» **What is being asked**: Write the material out again in full, word for word. Do not include the pictures.

— START —

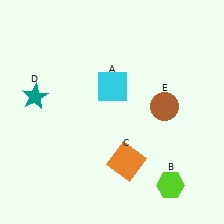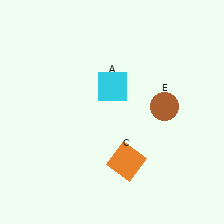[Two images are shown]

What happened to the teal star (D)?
The teal star (D) was removed in Image 2. It was in the top-left area of Image 1.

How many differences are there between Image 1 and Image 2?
There are 2 differences between the two images.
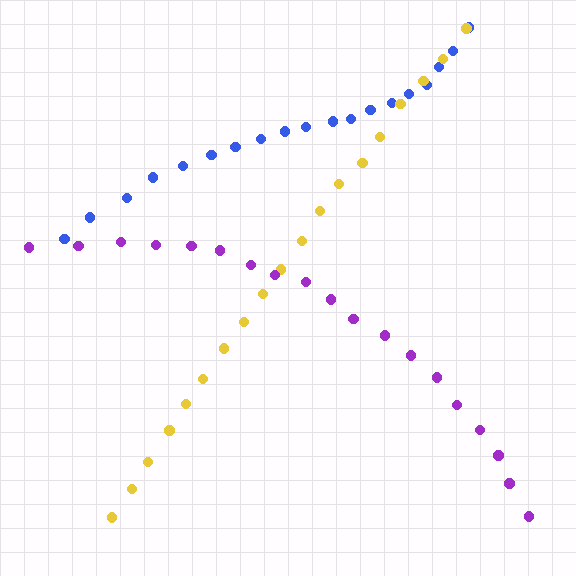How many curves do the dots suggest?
There are 3 distinct paths.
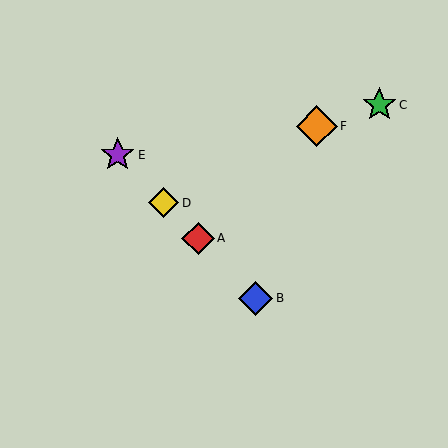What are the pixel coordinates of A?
Object A is at (198, 238).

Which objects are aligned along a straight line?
Objects A, B, D, E are aligned along a straight line.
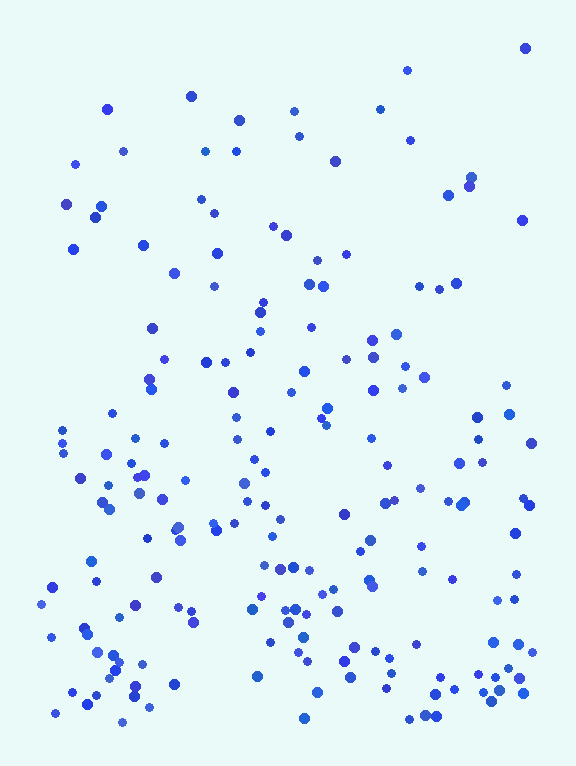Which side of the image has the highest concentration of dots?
The bottom.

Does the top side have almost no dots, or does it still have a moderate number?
Still a moderate number, just noticeably fewer than the bottom.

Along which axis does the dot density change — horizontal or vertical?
Vertical.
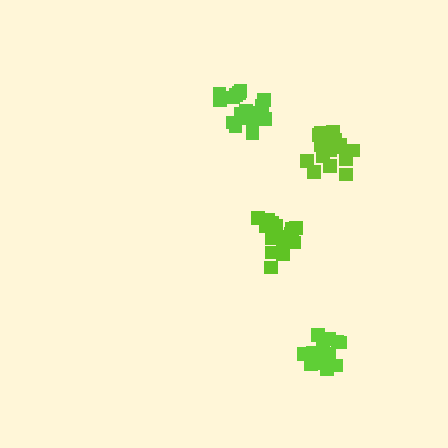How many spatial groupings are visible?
There are 4 spatial groupings.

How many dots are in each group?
Group 1: 17 dots, Group 2: 18 dots, Group 3: 15 dots, Group 4: 17 dots (67 total).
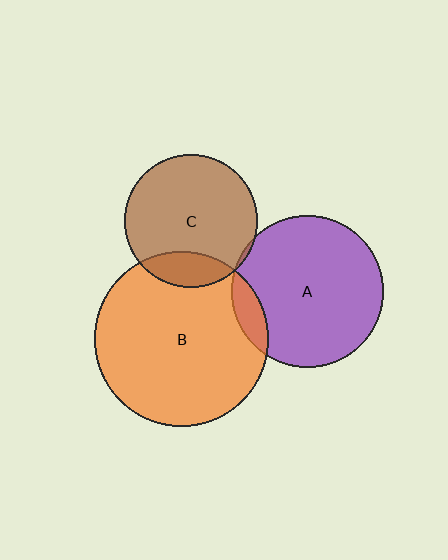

— END —

» **Answer for this exercise**:
[Two images are shown]

What happened to the teal star (D)?
The teal star (D) was removed in Image 2. It was in the top-left area of Image 1.

How many differences are there between Image 1 and Image 2?
There are 2 differences between the two images.
How many curves do the dots suggest?
There are 3 distinct paths.
What are the pixel coordinates of A?
Object A is at (198, 238).

Which objects are aligned along a straight line?
Objects A, B, D, E are aligned along a straight line.
Which side of the image has the highest concentration of dots?
The bottom.

Does the top side have almost no dots, or does it still have a moderate number?
Still a moderate number, just noticeably fewer than the bottom.

Along which axis does the dot density change — horizontal or vertical?
Vertical.
How many spatial groupings are visible?
There are 4 spatial groupings.

How many dots are in each group?
Group 1: 17 dots, Group 2: 18 dots, Group 3: 15 dots, Group 4: 17 dots (67 total).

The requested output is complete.